■ THE RECORDS ■
________________________________________

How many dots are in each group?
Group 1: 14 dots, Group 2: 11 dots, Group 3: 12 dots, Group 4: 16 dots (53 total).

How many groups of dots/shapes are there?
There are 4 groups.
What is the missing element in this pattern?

________________________________________

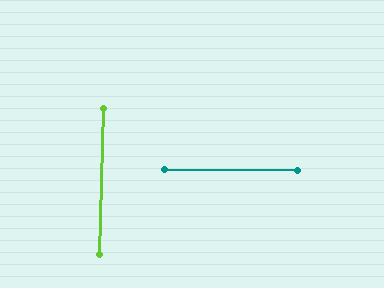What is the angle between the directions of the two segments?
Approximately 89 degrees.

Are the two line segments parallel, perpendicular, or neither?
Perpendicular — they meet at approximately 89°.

________________________________________

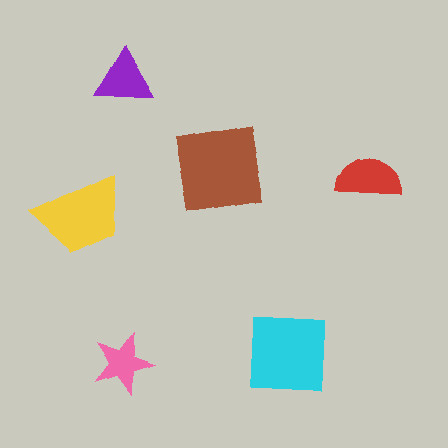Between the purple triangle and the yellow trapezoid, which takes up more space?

________________________________________

■ INSTRUCTIONS FOR THE TASK ■
Print exactly the lines above from the one with "How many dots are in each group?" to the one with "What is the missing element in this pattern?", including both.

■ RESULT OF THE TASK ■
How many dots are in each group?
Group 1: 14 dots, Group 2: 11 dots, Group 3: 12 dots, Group 4: 16 dots (53 total).

How many groups of dots/shapes are there?
There are 4 groups.
What is the missing element in this pattern?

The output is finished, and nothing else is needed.